**The problem**:
Each entry that follows is to be retyped exactly. Pictures do not belong in the copy.

=====

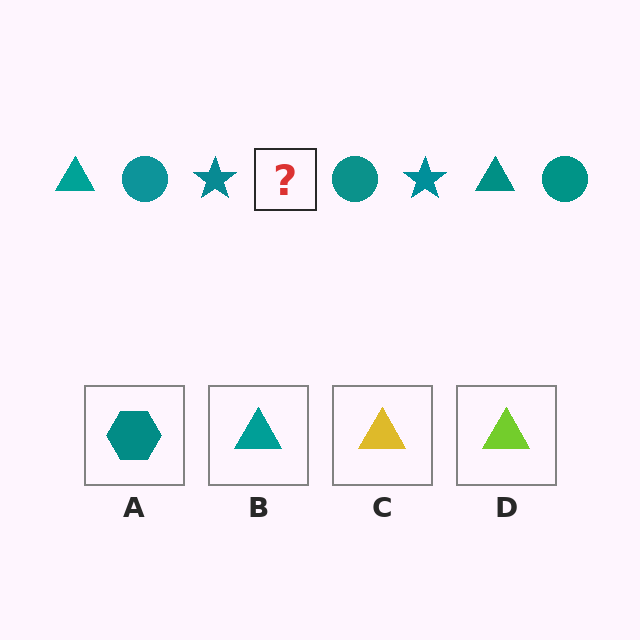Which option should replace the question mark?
Option B.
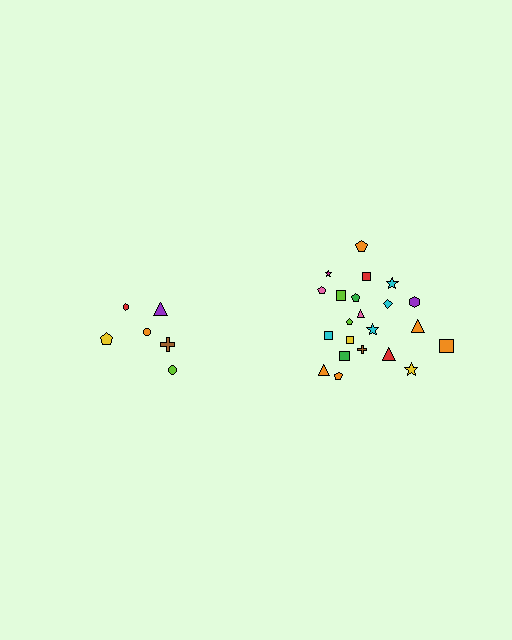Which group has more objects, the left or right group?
The right group.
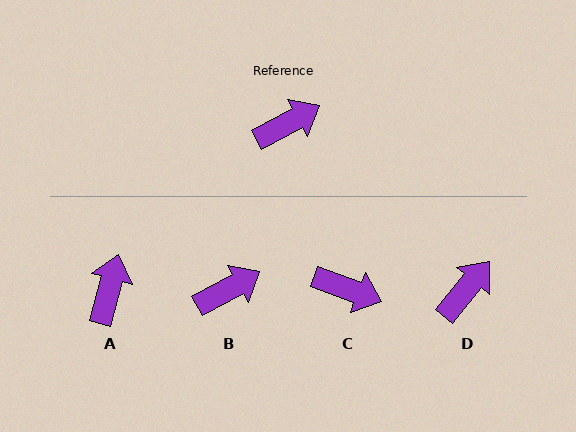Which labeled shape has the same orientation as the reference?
B.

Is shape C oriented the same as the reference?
No, it is off by about 49 degrees.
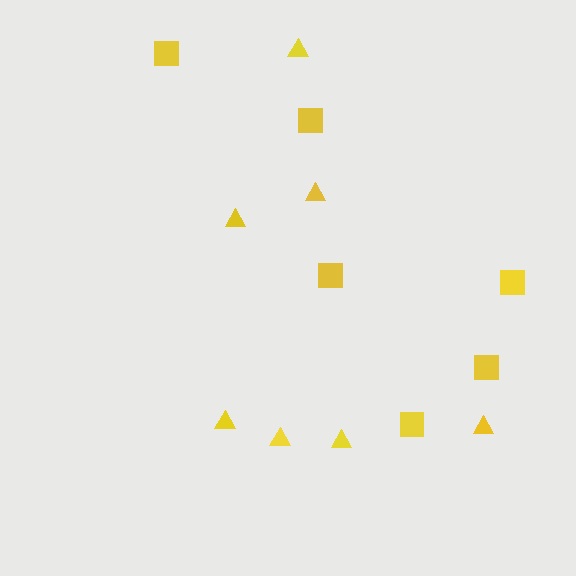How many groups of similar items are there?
There are 2 groups: one group of squares (6) and one group of triangles (7).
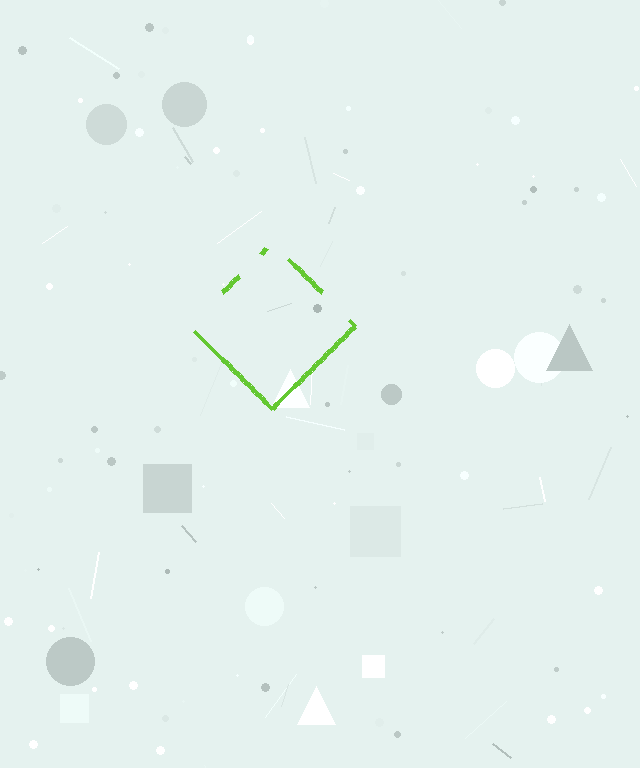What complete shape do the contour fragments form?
The contour fragments form a diamond.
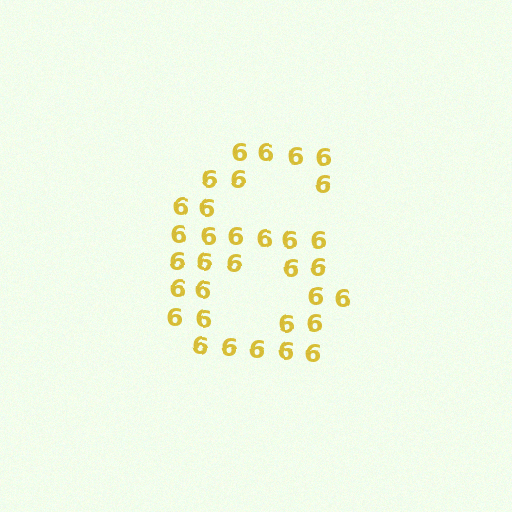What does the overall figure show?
The overall figure shows the digit 6.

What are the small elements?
The small elements are digit 6's.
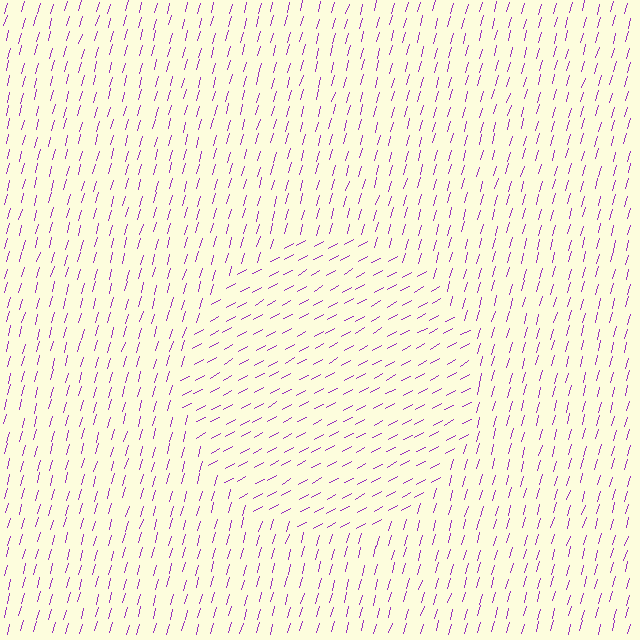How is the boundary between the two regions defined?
The boundary is defined purely by a change in line orientation (approximately 45 degrees difference). All lines are the same color and thickness.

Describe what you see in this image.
The image is filled with small purple line segments. A circle region in the image has lines oriented differently from the surrounding lines, creating a visible texture boundary.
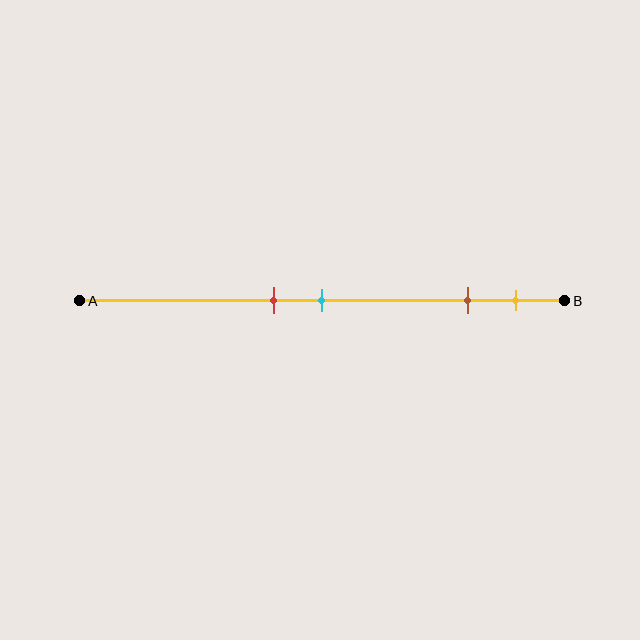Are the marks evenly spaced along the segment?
No, the marks are not evenly spaced.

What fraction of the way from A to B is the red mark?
The red mark is approximately 40% (0.4) of the way from A to B.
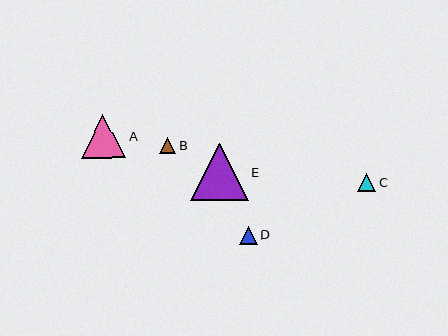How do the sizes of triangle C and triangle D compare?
Triangle C and triangle D are approximately the same size.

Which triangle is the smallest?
Triangle B is the smallest with a size of approximately 16 pixels.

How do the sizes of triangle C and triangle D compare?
Triangle C and triangle D are approximately the same size.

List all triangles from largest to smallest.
From largest to smallest: E, A, C, D, B.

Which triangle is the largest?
Triangle E is the largest with a size of approximately 58 pixels.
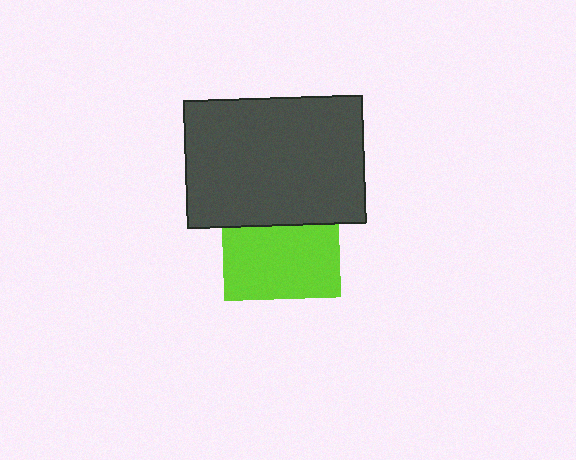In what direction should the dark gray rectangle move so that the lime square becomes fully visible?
The dark gray rectangle should move up. That is the shortest direction to clear the overlap and leave the lime square fully visible.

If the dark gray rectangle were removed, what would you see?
You would see the complete lime square.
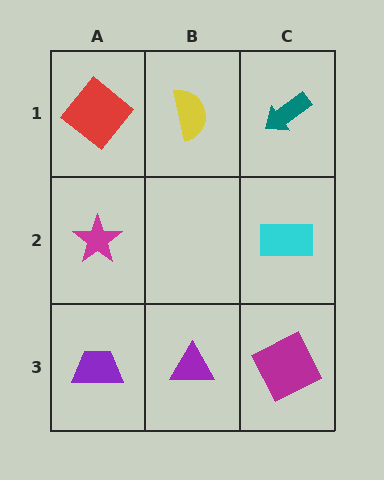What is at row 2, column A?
A magenta star.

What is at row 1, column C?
A teal arrow.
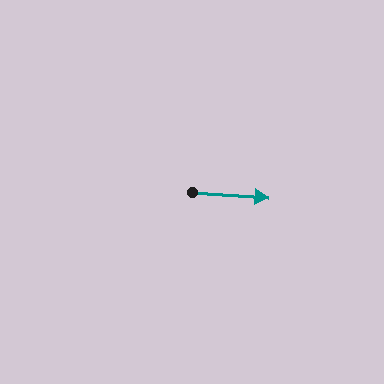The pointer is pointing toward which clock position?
Roughly 3 o'clock.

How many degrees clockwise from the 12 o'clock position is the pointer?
Approximately 94 degrees.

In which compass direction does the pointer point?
East.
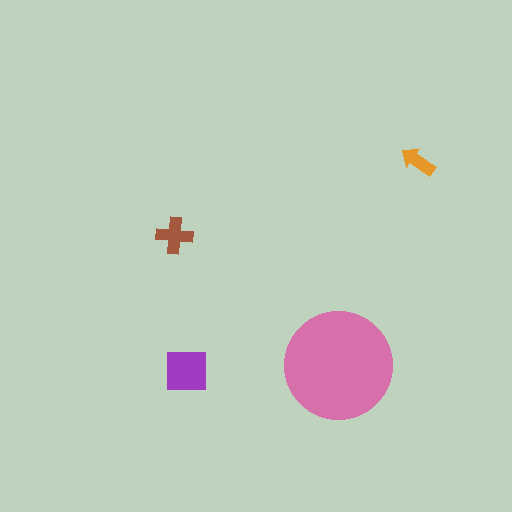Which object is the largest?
The pink circle.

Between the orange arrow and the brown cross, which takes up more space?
The brown cross.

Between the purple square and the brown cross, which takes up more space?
The purple square.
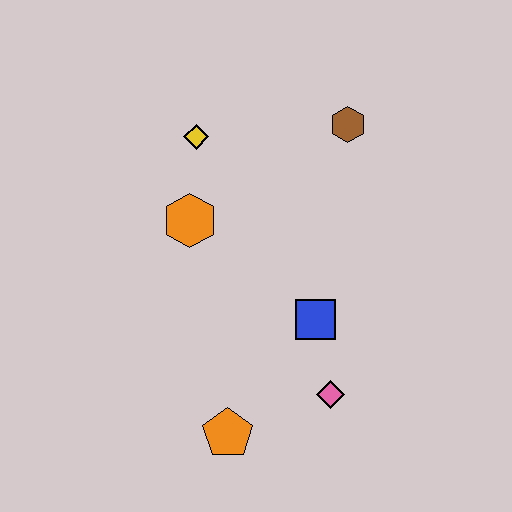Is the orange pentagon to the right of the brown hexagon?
No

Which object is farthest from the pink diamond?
The yellow diamond is farthest from the pink diamond.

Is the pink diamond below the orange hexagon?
Yes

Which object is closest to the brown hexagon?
The yellow diamond is closest to the brown hexagon.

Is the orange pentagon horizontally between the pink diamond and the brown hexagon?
No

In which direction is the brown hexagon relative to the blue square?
The brown hexagon is above the blue square.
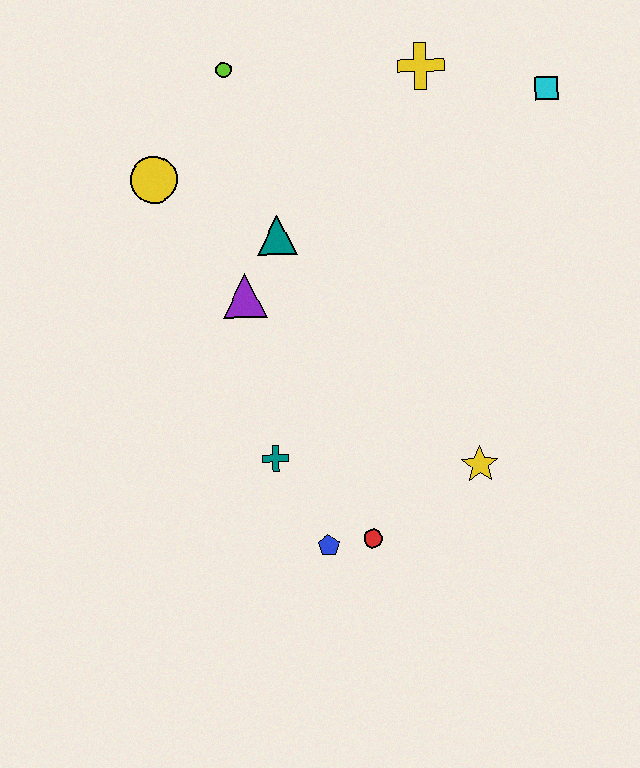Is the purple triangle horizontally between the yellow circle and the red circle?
Yes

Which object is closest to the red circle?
The blue pentagon is closest to the red circle.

=====

**Written response**:
Which option should replace the question mark?
Option B.
Which group has more objects, the left or right group?
The right group.
Which labeled shape has the same orientation as the reference?
B.

Is shape C oriented the same as the reference?
No, it is off by about 49 degrees.
How many groups of similar items are there?
There are 2 groups: one group of squares (6) and one group of triangles (7).
What complete shape do the contour fragments form?
The contour fragments form a diamond.
What does the overall figure show?
The overall figure shows the digit 6.

What are the small elements?
The small elements are digit 6's.
How is the boundary between the two regions defined?
The boundary is defined purely by a change in line orientation (approximately 45 degrees difference). All lines are the same color and thickness.

Describe what you see in this image.
The image is filled with small purple line segments. A circle region in the image has lines oriented differently from the surrounding lines, creating a visible texture boundary.
Are the marks evenly spaced along the segment?
No, the marks are not evenly spaced.

What fraction of the way from A to B is the red mark?
The red mark is approximately 40% (0.4) of the way from A to B.
How do the sizes of triangle C and triangle D compare?
Triangle C and triangle D are approximately the same size.

Which triangle is the smallest?
Triangle B is the smallest with a size of approximately 16 pixels.

How do the sizes of triangle C and triangle D compare?
Triangle C and triangle D are approximately the same size.

List all triangles from largest to smallest.
From largest to smallest: E, A, C, D, B.

Which triangle is the largest?
Triangle E is the largest with a size of approximately 58 pixels.
In what direction should the dark gray rectangle move so that the lime square becomes fully visible?
The dark gray rectangle should move up. That is the shortest direction to clear the overlap and leave the lime square fully visible.

If the dark gray rectangle were removed, what would you see?
You would see the complete lime square.
What is at row 2, column A?
A magenta star.

What is at row 1, column C?
A teal arrow.
The pointer is pointing toward which clock position?
Roughly 3 o'clock.

How many degrees clockwise from the 12 o'clock position is the pointer?
Approximately 94 degrees.

In which compass direction does the pointer point?
East.
Which object is the largest?
The pink circle.

Between the orange arrow and the brown cross, which takes up more space?
The brown cross.

Between the purple square and the brown cross, which takes up more space?
The purple square.
Is the orange pentagon to the right of the brown hexagon?
No

Which object is farthest from the pink diamond?
The yellow diamond is farthest from the pink diamond.

Is the pink diamond below the orange hexagon?
Yes

Which object is closest to the brown hexagon?
The yellow diamond is closest to the brown hexagon.

Is the orange pentagon horizontally between the pink diamond and the brown hexagon?
No

In which direction is the brown hexagon relative to the blue square?
The brown hexagon is above the blue square.
Is the purple triangle horizontally between the yellow circle and the red circle?
Yes

Which object is closest to the red circle?
The blue pentagon is closest to the red circle.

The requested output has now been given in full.